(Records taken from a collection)
>>>

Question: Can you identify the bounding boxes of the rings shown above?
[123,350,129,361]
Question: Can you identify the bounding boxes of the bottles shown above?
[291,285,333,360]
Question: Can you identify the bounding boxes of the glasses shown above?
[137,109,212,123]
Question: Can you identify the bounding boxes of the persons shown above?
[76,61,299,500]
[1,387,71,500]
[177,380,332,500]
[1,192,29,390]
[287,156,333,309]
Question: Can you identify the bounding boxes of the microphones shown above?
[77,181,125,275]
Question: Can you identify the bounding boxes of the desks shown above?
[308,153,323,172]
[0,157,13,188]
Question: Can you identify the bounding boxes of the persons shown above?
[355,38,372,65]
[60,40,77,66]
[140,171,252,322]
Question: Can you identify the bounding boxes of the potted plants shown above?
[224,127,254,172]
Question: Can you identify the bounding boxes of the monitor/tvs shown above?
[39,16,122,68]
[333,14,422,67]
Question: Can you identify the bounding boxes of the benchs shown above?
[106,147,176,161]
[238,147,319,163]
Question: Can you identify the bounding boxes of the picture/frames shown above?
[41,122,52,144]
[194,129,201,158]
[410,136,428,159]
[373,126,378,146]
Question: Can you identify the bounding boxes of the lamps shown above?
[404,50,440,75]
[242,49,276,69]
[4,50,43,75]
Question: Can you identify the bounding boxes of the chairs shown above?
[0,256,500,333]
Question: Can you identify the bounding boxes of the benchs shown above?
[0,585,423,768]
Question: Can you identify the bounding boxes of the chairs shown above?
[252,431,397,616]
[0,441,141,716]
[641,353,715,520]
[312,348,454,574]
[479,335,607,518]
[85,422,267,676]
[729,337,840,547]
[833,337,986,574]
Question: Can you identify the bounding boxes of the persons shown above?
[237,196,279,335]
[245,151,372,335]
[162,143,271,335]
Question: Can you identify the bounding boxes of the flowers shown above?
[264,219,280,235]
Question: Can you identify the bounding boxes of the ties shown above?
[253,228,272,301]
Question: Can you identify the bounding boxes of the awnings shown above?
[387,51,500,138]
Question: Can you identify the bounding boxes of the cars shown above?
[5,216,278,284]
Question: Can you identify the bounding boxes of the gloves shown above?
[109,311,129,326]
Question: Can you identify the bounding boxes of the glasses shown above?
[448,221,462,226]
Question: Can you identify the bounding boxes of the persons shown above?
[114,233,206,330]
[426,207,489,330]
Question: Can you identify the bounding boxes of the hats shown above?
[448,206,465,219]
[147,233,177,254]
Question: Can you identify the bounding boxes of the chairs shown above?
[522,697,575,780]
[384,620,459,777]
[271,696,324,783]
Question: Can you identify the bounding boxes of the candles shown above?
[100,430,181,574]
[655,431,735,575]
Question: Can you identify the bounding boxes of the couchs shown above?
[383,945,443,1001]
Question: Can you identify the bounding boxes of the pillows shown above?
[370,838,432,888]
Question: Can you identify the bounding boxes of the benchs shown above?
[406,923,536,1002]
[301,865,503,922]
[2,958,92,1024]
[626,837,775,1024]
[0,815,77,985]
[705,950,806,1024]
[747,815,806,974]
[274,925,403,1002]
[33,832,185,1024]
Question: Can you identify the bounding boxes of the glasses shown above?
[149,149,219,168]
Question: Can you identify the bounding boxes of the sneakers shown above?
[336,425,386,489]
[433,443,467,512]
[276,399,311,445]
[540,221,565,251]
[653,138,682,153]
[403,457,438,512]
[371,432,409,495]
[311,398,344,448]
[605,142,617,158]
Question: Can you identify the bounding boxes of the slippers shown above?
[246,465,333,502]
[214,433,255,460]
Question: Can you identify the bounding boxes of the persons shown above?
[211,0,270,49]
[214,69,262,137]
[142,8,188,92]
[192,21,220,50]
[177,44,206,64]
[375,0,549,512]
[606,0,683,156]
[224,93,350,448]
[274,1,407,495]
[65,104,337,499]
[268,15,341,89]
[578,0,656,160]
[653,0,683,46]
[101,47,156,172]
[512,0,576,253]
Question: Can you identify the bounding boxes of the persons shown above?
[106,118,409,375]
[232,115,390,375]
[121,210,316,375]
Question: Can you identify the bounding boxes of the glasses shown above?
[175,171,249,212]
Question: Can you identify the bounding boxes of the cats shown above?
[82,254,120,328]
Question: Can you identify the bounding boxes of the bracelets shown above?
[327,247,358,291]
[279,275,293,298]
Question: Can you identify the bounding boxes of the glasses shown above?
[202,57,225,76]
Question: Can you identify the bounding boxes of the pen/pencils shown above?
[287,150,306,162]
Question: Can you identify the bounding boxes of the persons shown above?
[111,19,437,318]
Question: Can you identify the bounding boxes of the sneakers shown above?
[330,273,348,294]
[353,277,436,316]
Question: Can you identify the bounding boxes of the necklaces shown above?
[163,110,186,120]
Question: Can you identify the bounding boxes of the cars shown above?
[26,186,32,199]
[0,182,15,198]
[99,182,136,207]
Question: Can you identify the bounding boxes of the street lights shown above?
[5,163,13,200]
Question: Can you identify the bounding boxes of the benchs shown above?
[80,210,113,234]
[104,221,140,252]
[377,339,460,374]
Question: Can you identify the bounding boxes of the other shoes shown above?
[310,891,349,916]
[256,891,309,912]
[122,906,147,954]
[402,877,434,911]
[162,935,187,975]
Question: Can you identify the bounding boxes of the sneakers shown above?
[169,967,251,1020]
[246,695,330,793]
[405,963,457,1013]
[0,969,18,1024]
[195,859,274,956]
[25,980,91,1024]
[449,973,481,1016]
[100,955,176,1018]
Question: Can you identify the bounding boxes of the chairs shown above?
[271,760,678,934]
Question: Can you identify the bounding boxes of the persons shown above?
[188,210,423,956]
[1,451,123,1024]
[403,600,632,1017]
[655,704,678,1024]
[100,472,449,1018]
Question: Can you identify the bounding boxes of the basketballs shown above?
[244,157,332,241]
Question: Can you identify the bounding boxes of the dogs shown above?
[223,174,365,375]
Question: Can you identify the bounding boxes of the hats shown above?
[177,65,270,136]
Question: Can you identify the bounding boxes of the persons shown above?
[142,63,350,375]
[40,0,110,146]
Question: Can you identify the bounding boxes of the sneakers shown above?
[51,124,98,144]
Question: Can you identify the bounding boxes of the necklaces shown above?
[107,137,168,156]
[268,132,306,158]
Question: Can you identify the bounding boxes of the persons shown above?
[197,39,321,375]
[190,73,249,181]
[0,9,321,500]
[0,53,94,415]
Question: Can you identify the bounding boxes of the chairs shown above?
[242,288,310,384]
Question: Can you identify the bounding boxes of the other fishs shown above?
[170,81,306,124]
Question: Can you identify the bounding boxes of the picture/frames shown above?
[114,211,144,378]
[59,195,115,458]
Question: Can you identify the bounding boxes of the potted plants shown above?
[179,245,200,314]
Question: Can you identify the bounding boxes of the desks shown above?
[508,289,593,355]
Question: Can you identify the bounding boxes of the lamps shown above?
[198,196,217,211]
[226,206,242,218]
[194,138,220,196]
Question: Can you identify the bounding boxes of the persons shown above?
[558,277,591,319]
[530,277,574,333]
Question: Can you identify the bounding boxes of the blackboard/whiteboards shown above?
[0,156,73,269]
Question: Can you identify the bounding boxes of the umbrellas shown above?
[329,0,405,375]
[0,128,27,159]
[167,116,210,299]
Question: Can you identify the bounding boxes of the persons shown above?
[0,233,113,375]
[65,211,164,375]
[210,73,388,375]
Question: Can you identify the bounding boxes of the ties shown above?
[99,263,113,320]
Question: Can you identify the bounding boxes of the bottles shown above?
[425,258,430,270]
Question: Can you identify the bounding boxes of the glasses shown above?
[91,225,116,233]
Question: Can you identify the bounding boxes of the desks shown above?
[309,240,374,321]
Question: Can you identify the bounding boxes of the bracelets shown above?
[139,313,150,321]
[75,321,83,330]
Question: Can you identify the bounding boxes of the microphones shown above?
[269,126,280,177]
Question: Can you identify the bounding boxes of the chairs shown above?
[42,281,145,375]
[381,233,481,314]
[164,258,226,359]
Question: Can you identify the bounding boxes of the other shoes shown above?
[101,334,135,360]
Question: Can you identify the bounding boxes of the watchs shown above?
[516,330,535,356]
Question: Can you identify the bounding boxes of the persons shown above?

<<<

Write out everything from the start of the material down to the line containing "[77,181,125,275]" again, substituting "earrings" for "rings" and leaving all else unchanged.

> _Output of the exercise_
Question: Can you identify the bounding boxes of the earrings shown above?
[123,350,129,361]
Question: Can you identify the bounding boxes of the bottles shown above?
[291,285,333,360]
Question: Can you identify the bounding boxes of the glasses shown above?
[137,109,212,123]
Question: Can you identify the bounding boxes of the persons shown above?
[76,61,299,500]
[1,387,71,500]
[177,380,332,500]
[1,192,29,390]
[287,156,333,309]
Question: Can you identify the bounding boxes of the microphones shown above?
[77,181,125,275]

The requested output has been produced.